### [DATASET RECORDS]
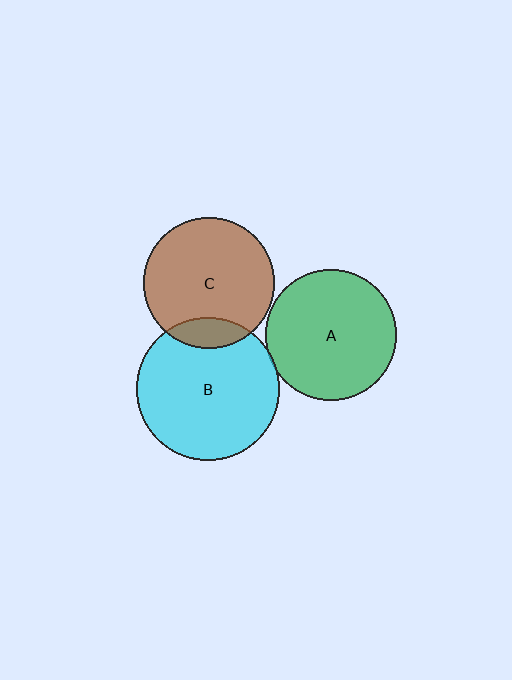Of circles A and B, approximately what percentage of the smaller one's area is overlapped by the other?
Approximately 5%.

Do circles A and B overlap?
Yes.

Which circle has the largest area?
Circle B (cyan).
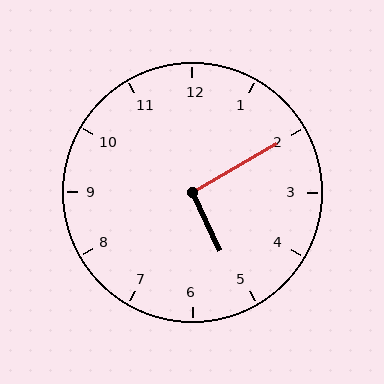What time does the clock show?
5:10.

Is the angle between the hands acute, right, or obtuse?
It is obtuse, close to a right angle.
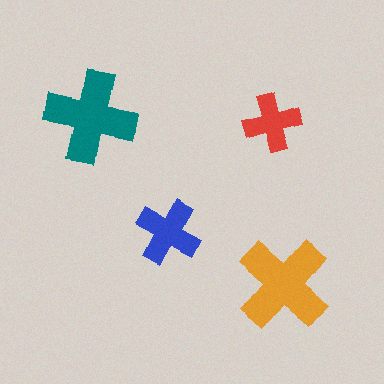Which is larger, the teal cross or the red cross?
The teal one.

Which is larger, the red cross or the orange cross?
The orange one.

### [OBJECTIVE]
Omitting all images, print the listing exactly.

### [SOLUTION TO THIS PROBLEM]
Of circles A and B, approximately what percentage of the smaller one's area is overlapped by the other?
Approximately 5%.

Do circles A and B overlap?
Yes.

Which circle has the largest area?
Circle B (cyan).
What time does the clock show?
5:10.

Is the angle between the hands acute, right, or obtuse?
It is obtuse, close to a right angle.
Which is larger, the teal cross or the red cross?
The teal one.

Which is larger, the red cross or the orange cross?
The orange one.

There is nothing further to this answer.